EXERCISE ▸
The required output is the line that contains "Is the lime star below the lime pentagon?" plus every line after it in the listing below, copied exactly as it appears.

RECORDS FOR THE TASK ▸
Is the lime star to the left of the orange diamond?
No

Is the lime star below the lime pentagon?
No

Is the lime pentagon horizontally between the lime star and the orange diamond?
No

ANSWER TO THIS PROBLEM ▸
Is the lime star below the lime pentagon?
No

Is the lime pentagon horizontally between the lime star and the orange diamond?
No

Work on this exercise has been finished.